## GOAL
In your copy, include every line of the listing below exactly but none of the pictures.

# # # # #

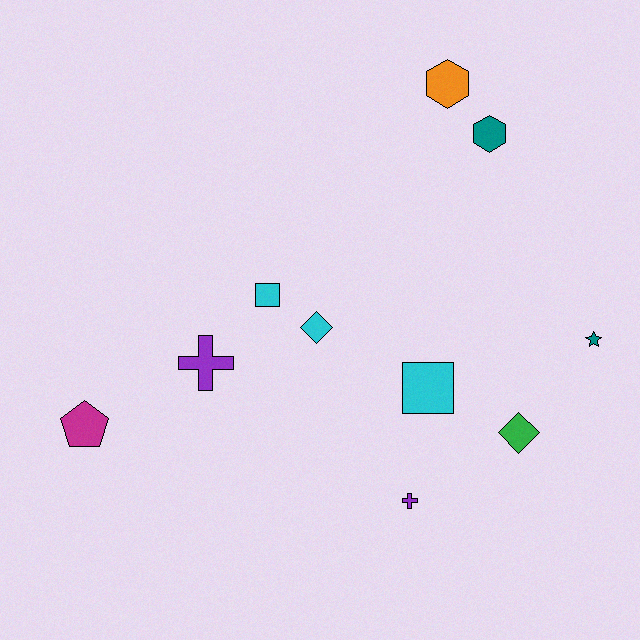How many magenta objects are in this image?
There is 1 magenta object.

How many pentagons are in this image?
There is 1 pentagon.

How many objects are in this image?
There are 10 objects.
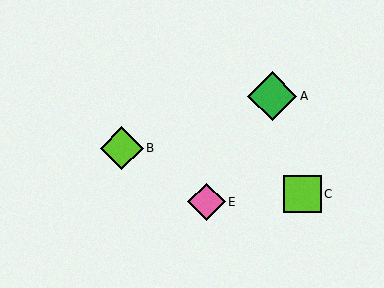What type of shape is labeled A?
Shape A is a green diamond.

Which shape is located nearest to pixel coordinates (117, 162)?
The lime diamond (labeled B) at (122, 148) is nearest to that location.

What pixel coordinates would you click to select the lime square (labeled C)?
Click at (302, 194) to select the lime square C.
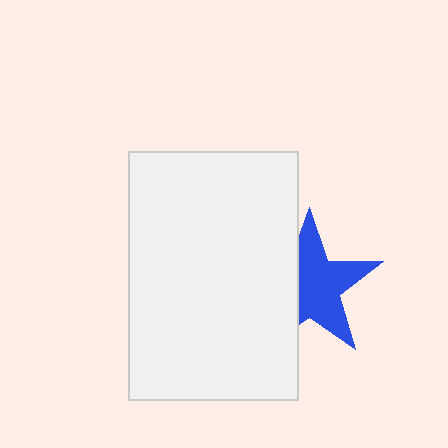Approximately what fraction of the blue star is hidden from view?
Roughly 37% of the blue star is hidden behind the white rectangle.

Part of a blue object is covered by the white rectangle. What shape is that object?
It is a star.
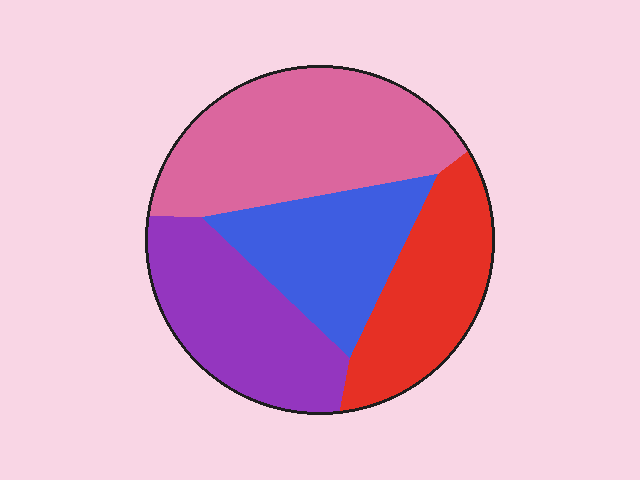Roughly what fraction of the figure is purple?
Purple covers roughly 25% of the figure.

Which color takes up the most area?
Pink, at roughly 35%.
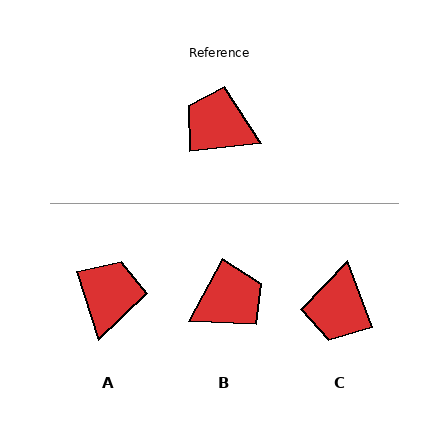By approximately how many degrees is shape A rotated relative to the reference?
Approximately 79 degrees clockwise.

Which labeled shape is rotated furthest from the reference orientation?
B, about 125 degrees away.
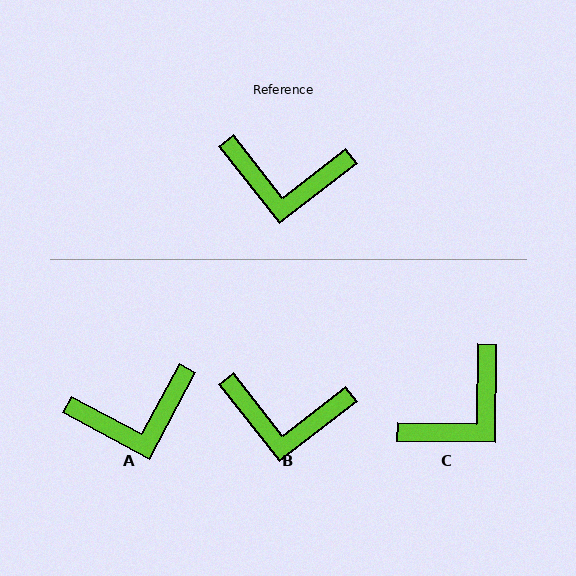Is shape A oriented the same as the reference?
No, it is off by about 24 degrees.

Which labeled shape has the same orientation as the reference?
B.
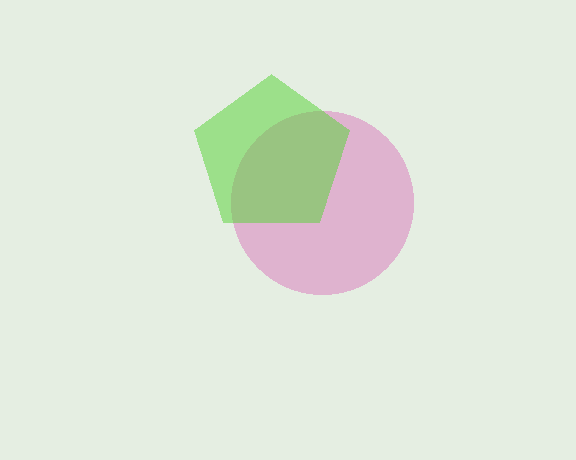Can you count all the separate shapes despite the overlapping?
Yes, there are 2 separate shapes.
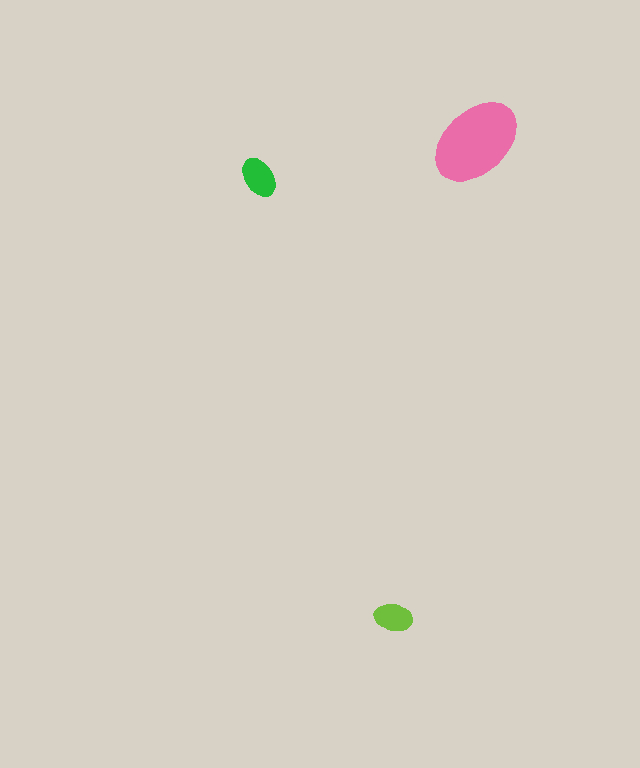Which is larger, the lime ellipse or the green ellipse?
The green one.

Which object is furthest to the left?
The green ellipse is leftmost.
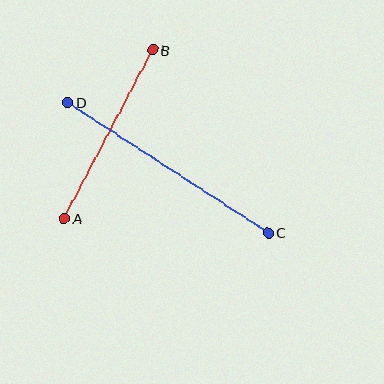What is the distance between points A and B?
The distance is approximately 190 pixels.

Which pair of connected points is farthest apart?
Points C and D are farthest apart.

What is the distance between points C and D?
The distance is approximately 239 pixels.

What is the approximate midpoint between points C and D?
The midpoint is at approximately (168, 167) pixels.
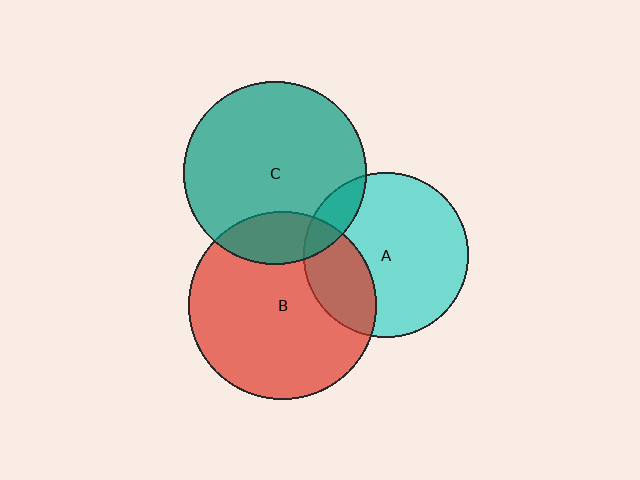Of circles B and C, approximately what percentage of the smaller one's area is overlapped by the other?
Approximately 20%.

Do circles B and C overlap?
Yes.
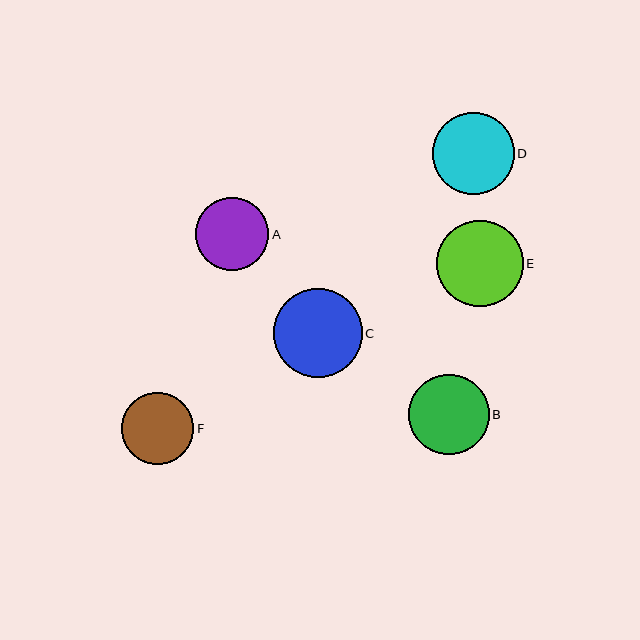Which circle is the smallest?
Circle F is the smallest with a size of approximately 72 pixels.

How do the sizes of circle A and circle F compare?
Circle A and circle F are approximately the same size.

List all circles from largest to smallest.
From largest to smallest: C, E, D, B, A, F.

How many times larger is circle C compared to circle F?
Circle C is approximately 1.2 times the size of circle F.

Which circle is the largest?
Circle C is the largest with a size of approximately 89 pixels.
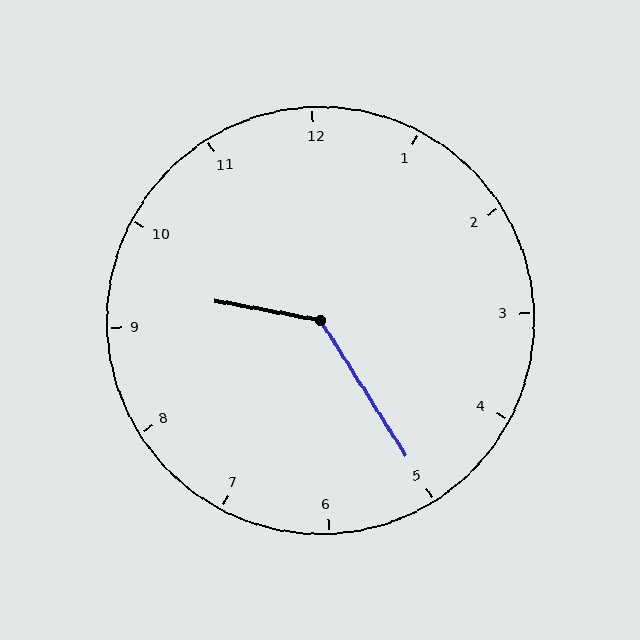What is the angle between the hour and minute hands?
Approximately 132 degrees.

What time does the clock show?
9:25.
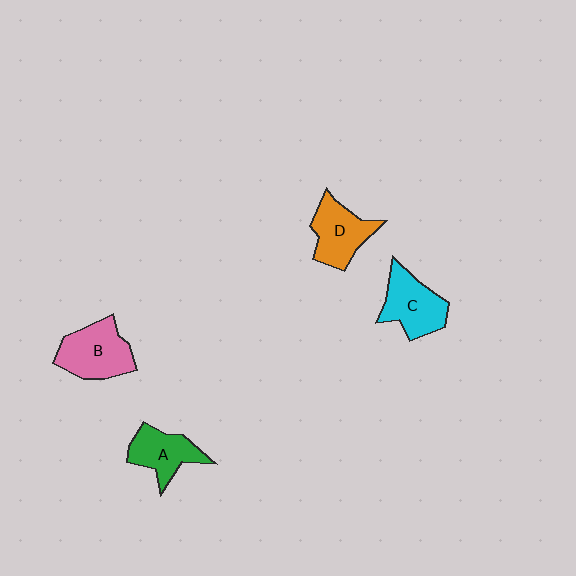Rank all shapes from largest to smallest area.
From largest to smallest: B (pink), C (cyan), D (orange), A (green).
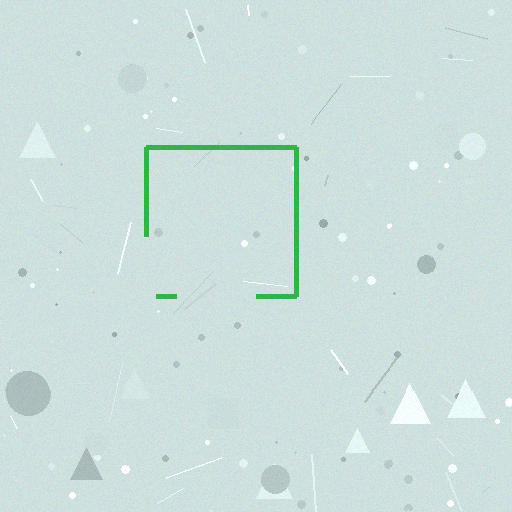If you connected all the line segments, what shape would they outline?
They would outline a square.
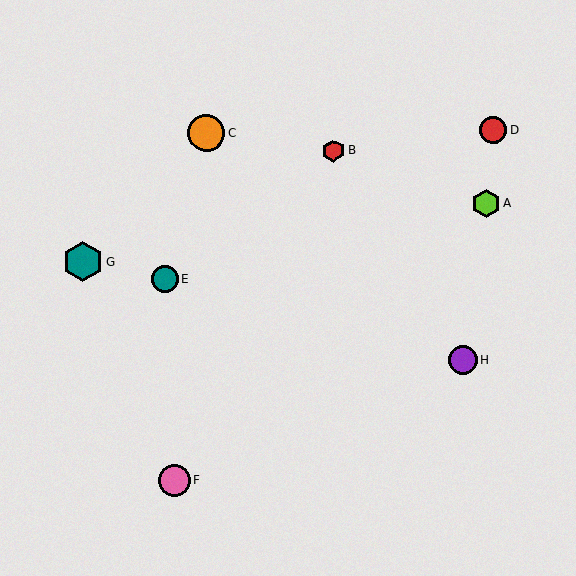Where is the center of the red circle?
The center of the red circle is at (493, 130).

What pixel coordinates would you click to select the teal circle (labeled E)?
Click at (165, 279) to select the teal circle E.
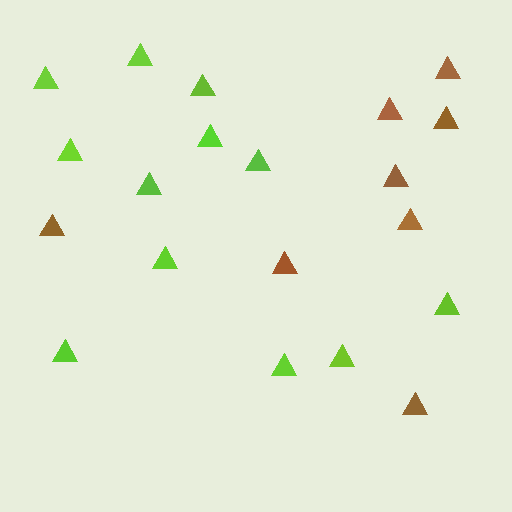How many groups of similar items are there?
There are 2 groups: one group of lime triangles (12) and one group of brown triangles (8).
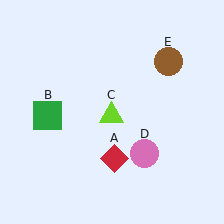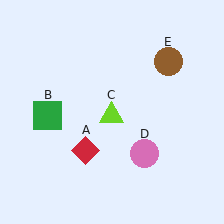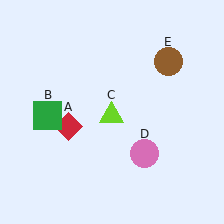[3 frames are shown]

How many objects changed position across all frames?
1 object changed position: red diamond (object A).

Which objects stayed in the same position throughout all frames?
Green square (object B) and lime triangle (object C) and pink circle (object D) and brown circle (object E) remained stationary.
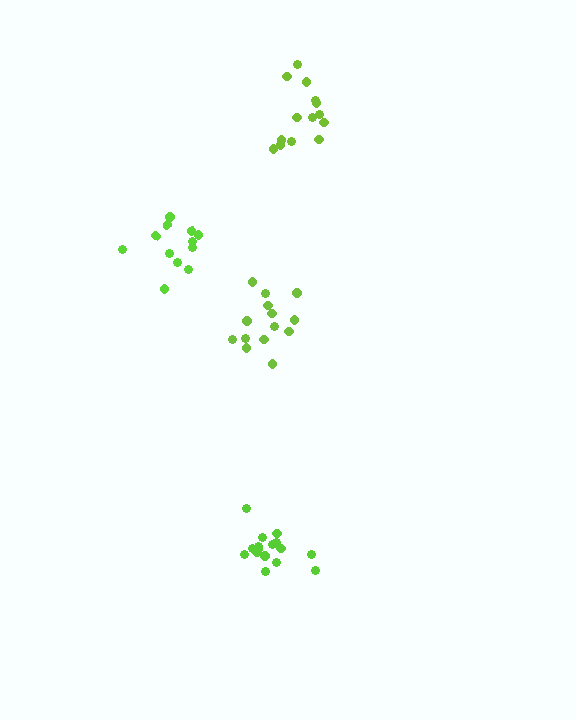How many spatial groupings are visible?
There are 4 spatial groupings.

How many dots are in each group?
Group 1: 16 dots, Group 2: 14 dots, Group 3: 14 dots, Group 4: 12 dots (56 total).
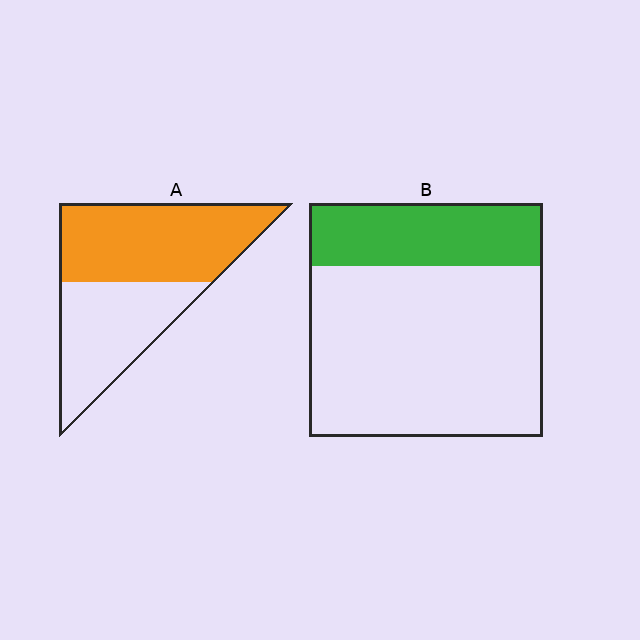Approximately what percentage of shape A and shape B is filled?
A is approximately 55% and B is approximately 25%.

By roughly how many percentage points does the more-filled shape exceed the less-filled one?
By roughly 30 percentage points (A over B).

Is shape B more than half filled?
No.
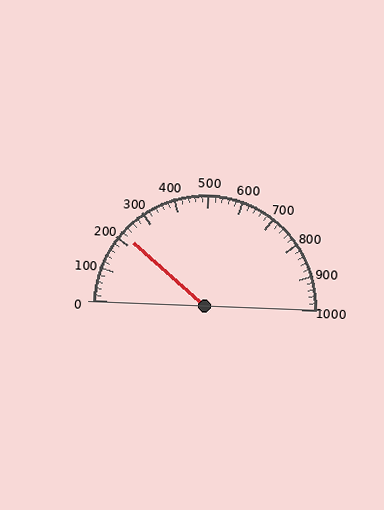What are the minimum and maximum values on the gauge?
The gauge ranges from 0 to 1000.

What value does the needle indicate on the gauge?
The needle indicates approximately 220.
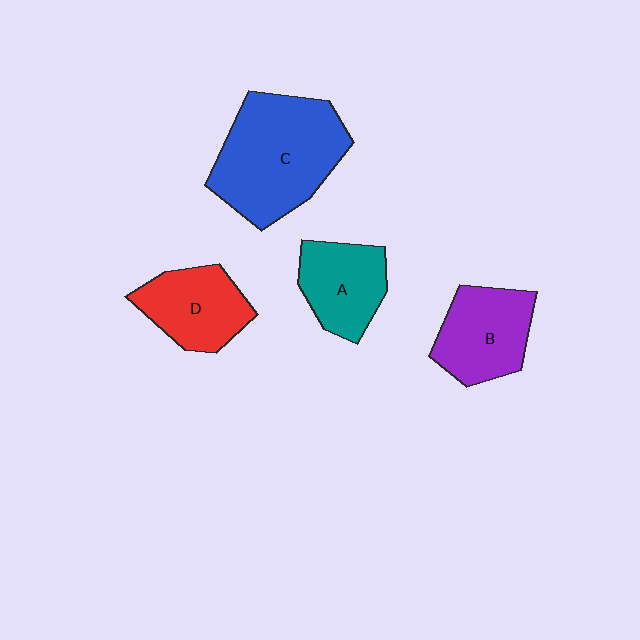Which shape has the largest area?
Shape C (blue).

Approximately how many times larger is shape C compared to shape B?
Approximately 1.7 times.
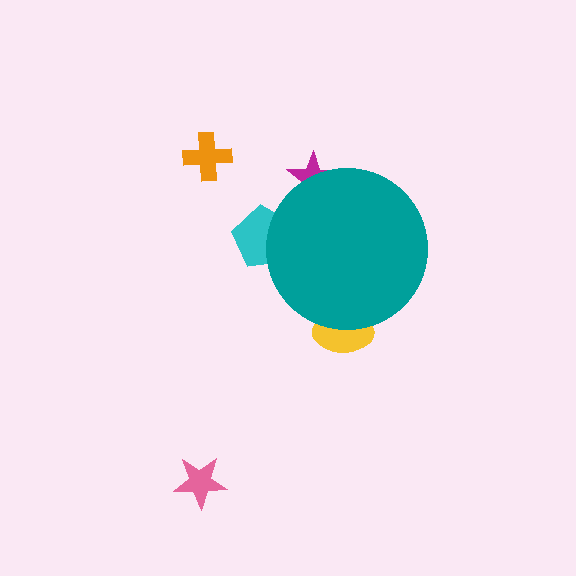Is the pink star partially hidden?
No, the pink star is fully visible.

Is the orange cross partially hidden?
No, the orange cross is fully visible.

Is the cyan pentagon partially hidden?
Yes, the cyan pentagon is partially hidden behind the teal circle.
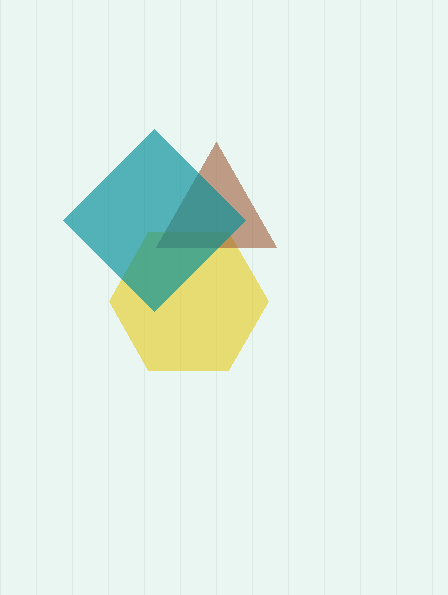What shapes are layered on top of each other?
The layered shapes are: a yellow hexagon, a brown triangle, a teal diamond.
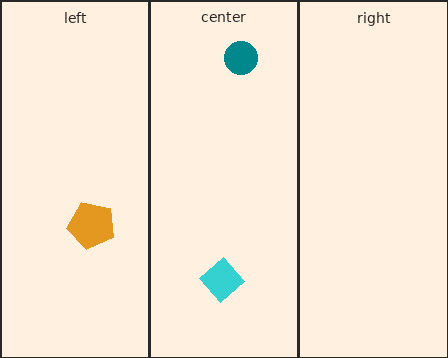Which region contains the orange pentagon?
The left region.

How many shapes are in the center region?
2.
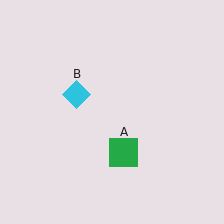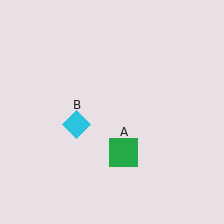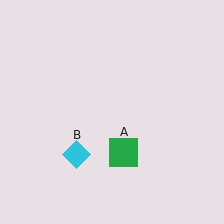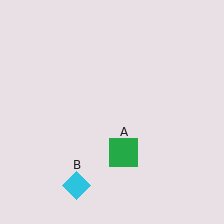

# # # # #

## COMPLETE RESPONSE
How many magenta objects are in this image?
There is 1 magenta object.

How many pentagons are in this image?
There is 1 pentagon.

How many objects are in this image?
There are 10 objects.
What type of shape is labeled A?
Shape A is a green diamond.

Which shape is located nearest to pixel coordinates (117, 162)?
The lime diamond (labeled B) at (122, 148) is nearest to that location.

What pixel coordinates would you click to select the lime square (labeled C)?
Click at (302, 194) to select the lime square C.
Approximately what fraction of the blue star is hidden from view?
Roughly 37% of the blue star is hidden behind the white rectangle.

Part of a blue object is covered by the white rectangle. What shape is that object?
It is a star.
Roughly what fraction of the figure is purple?
Purple covers roughly 25% of the figure.

Which color takes up the most area?
Pink, at roughly 35%.
By approximately how many degrees is shape A rotated relative to the reference?
Approximately 79 degrees clockwise.

Which labeled shape is rotated furthest from the reference orientation?
B, about 125 degrees away.
Is shape A oriented the same as the reference?
No, it is off by about 24 degrees.

Which labeled shape has the same orientation as the reference?
B.
Can you count all the separate shapes despite the overlapping?
Yes, there are 2 separate shapes.
Which is larger, the lime ellipse or the green ellipse?
The green one.

Which object is furthest to the left?
The green ellipse is leftmost.
What is the distance between points A and B?
The distance is approximately 190 pixels.

Which pair of connected points is farthest apart?
Points C and D are farthest apart.

What is the distance between points C and D?
The distance is approximately 239 pixels.

What is the approximate midpoint between points C and D?
The midpoint is at approximately (168, 167) pixels.
Of circles B and C, approximately what percentage of the smaller one's area is overlapped by the other?
Approximately 20%.

Do circles B and C overlap?
Yes.
Which circle is the smallest?
Circle F is the smallest with a size of approximately 72 pixels.

How do the sizes of circle A and circle F compare?
Circle A and circle F are approximately the same size.

List all circles from largest to smallest.
From largest to smallest: C, E, D, B, A, F.

How many times larger is circle C compared to circle F?
Circle C is approximately 1.2 times the size of circle F.

Which circle is the largest?
Circle C is the largest with a size of approximately 89 pixels.
What is the angle between the hour and minute hands?
Approximately 132 degrees.

What time does the clock show?
9:25.
Rank all shapes from largest to smallest area.
From largest to smallest: B (pink), C (cyan), D (orange), A (green).
If you connected all the line segments, what shape would they outline?
They would outline a square.
Where is the center of the red circle?
The center of the red circle is at (493, 130).

What pixel coordinates would you click to select the teal circle (labeled E)?
Click at (165, 279) to select the teal circle E.
How many groups of similar items are there?
There are 2 groups: one group of lime triangles (12) and one group of brown triangles (8).
[3 frames are shown]

How many objects changed position across all frames?
1 object changed position: red diamond (object A).

Which objects stayed in the same position throughout all frames?
Green square (object B) and lime triangle (object C) and pink circle (object D) and brown circle (object E) remained stationary.
How many spatial groupings are visible?
There are 4 spatial groupings.

How many dots are in each group?
Group 1: 16 dots, Group 2: 14 dots, Group 3: 14 dots, Group 4: 12 dots (56 total).
Approximately what percentage of shape A and shape B is filled?
A is approximately 55% and B is approximately 25%.

By roughly how many percentage points does the more-filled shape exceed the less-filled one?
By roughly 30 percentage points (A over B).

Is shape B more than half filled?
No.
What are the minimum and maximum values on the gauge?
The gauge ranges from 0 to 1000.

What value does the needle indicate on the gauge?
The needle indicates approximately 220.
Which shape has the largest area?
Shape C (blue).

Approximately how many times larger is shape C compared to shape B?
Approximately 1.7 times.
Is the pink star partially hidden?
No, the pink star is fully visible.

Is the orange cross partially hidden?
No, the orange cross is fully visible.

Is the cyan pentagon partially hidden?
Yes, the cyan pentagon is partially hidden behind the teal circle.
What shapes are layered on top of each other?
The layered shapes are: a yellow hexagon, a brown triangle, a teal diamond.
Which region contains the orange pentagon?
The left region.

How many shapes are in the center region?
2.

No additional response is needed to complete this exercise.